Records excerpted from a collection
****

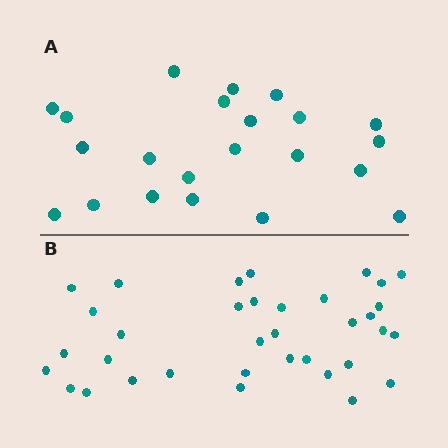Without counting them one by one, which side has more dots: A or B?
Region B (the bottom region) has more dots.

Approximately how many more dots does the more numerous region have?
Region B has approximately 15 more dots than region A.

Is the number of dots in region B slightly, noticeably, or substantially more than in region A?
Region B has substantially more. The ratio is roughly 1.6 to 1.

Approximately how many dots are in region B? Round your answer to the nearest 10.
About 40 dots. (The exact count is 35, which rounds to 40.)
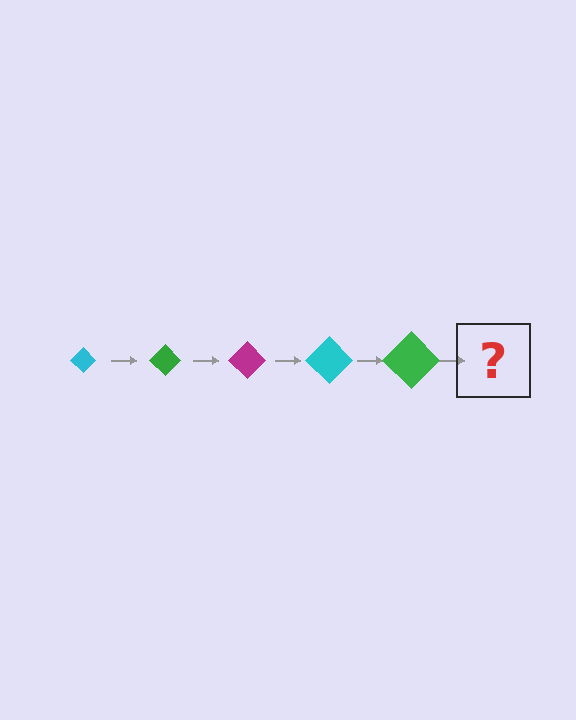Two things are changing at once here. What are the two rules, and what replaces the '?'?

****

**EXERCISE BRIEF**
Nothing but the lines from the one holding "Approximately how many more" through the last line of the entries should be written out, exactly and inclusively, minus the pictures.

**SOLUTION**
Approximately how many more dots does the more numerous region have?
Region B has approximately 15 more dots than region A.

Is the number of dots in region B slightly, noticeably, or substantially more than in region A?
Region B has substantially more. The ratio is roughly 1.6 to 1.

Approximately how many dots are in region B? Round your answer to the nearest 10.
About 40 dots. (The exact count is 35, which rounds to 40.)
Two things are changing at once here. What are the two rules, and what replaces the '?'?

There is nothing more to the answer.